(Records contained in a dataset)
■ ■ ■ ■ ■
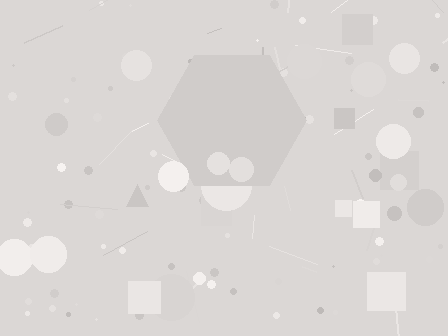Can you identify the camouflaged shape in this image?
The camouflaged shape is a hexagon.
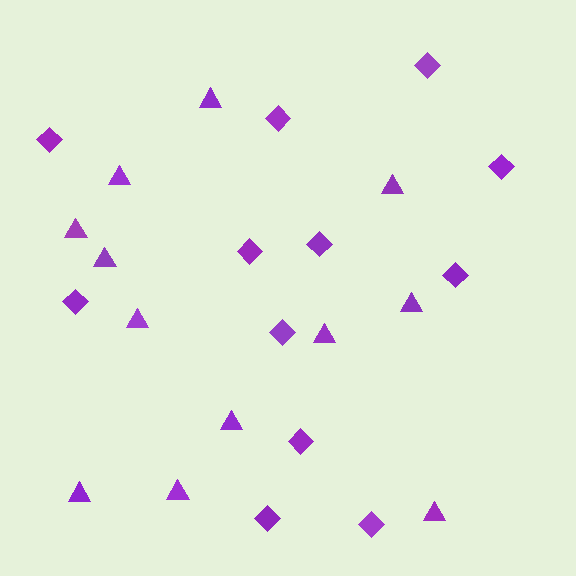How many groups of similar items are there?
There are 2 groups: one group of triangles (12) and one group of diamonds (12).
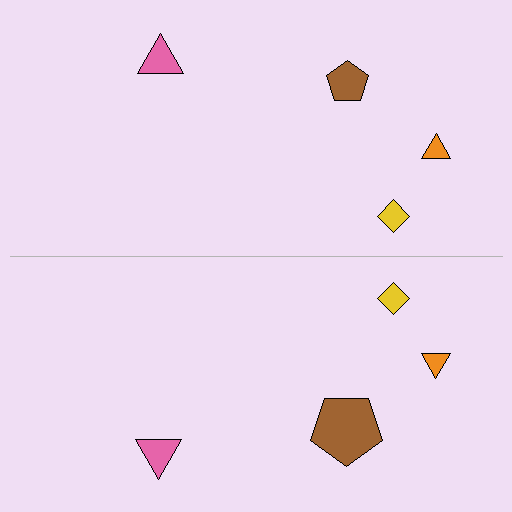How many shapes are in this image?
There are 8 shapes in this image.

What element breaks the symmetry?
The brown pentagon on the bottom side has a different size than its mirror counterpart.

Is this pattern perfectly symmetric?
No, the pattern is not perfectly symmetric. The brown pentagon on the bottom side has a different size than its mirror counterpart.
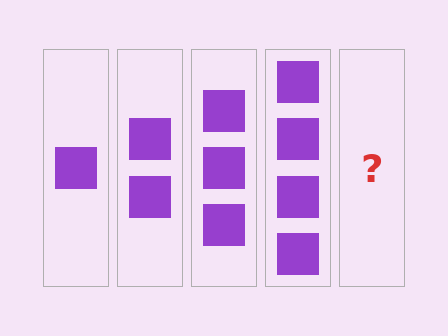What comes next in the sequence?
The next element should be 5 squares.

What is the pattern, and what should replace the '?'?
The pattern is that each step adds one more square. The '?' should be 5 squares.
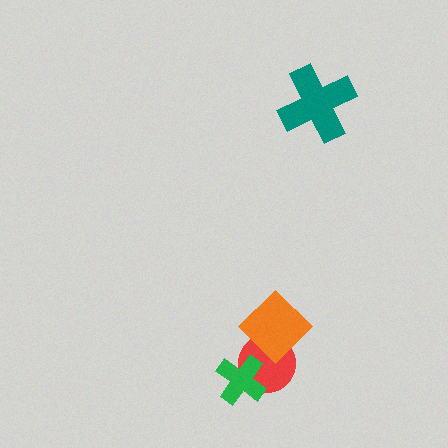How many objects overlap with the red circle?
2 objects overlap with the red circle.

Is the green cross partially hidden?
No, no other shape covers it.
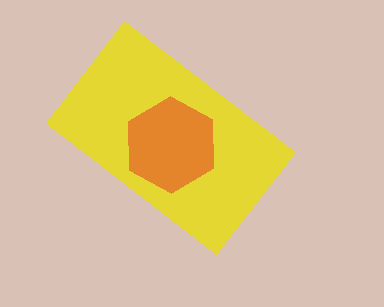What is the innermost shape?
The orange hexagon.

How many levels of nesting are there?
2.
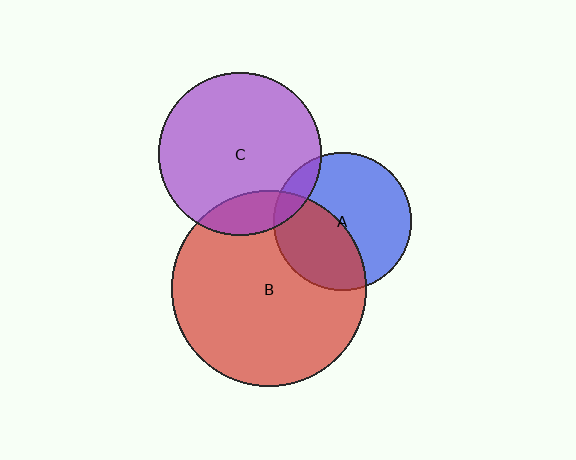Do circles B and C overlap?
Yes.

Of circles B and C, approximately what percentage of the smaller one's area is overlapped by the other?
Approximately 15%.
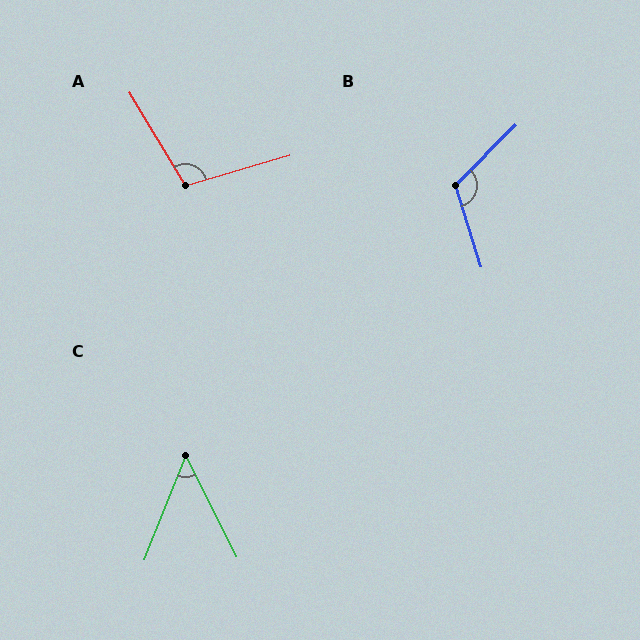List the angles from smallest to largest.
C (48°), A (105°), B (117°).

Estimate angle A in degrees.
Approximately 105 degrees.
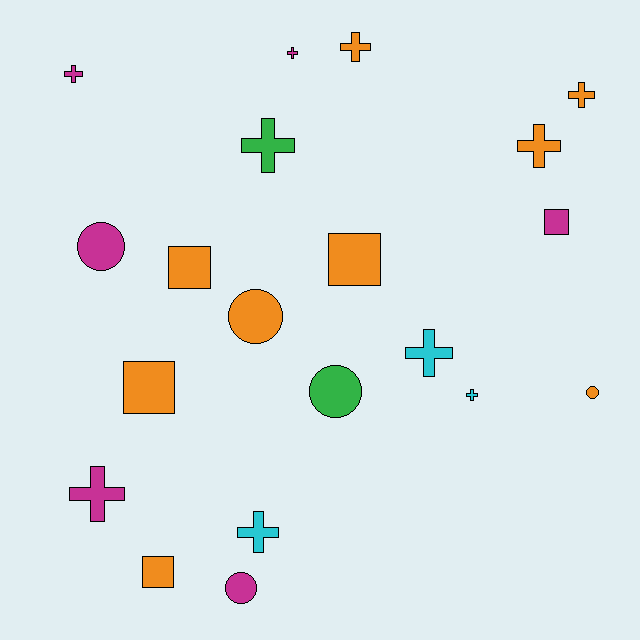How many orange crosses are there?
There are 3 orange crosses.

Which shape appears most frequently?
Cross, with 10 objects.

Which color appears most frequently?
Orange, with 9 objects.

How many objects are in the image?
There are 20 objects.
■ ■ ■ ■ ■
▸ Work to do: Set down the material above as is, without any pictures.

▸ Task solution:
Can you identify the camouflaged shape in this image?
The camouflaged shape is a hexagon.
How many groups of similar items are there?
There are 2 groups: one group of triangles (12) and one group of diamonds (12).
How many shapes are in this image?
There are 8 shapes in this image.

What element breaks the symmetry?
The brown pentagon on the bottom side has a different size than its mirror counterpart.

Is this pattern perfectly symmetric?
No, the pattern is not perfectly symmetric. The brown pentagon on the bottom side has a different size than its mirror counterpart.
What comes next in the sequence?
The next element should be 5 squares.

What is the pattern, and what should replace the '?'?
The pattern is that each step adds one more square. The '?' should be 5 squares.
How many objects overlap with the red circle?
2 objects overlap with the red circle.

Is the green cross partially hidden?
No, no other shape covers it.
What is the innermost shape?
The orange hexagon.

How many levels of nesting are there?
2.
Do circles B and C overlap?
Yes.

Of circles B and C, approximately what percentage of the smaller one's area is overlapped by the other?
Approximately 15%.
List the angles from smallest to largest.
C (48°), A (105°), B (117°).

Estimate angle A in degrees.
Approximately 105 degrees.
How many orange crosses are there?
There are 3 orange crosses.

Which shape appears most frequently?
Cross, with 10 objects.

Which color appears most frequently?
Orange, with 9 objects.

How many objects are in the image?
There are 20 objects.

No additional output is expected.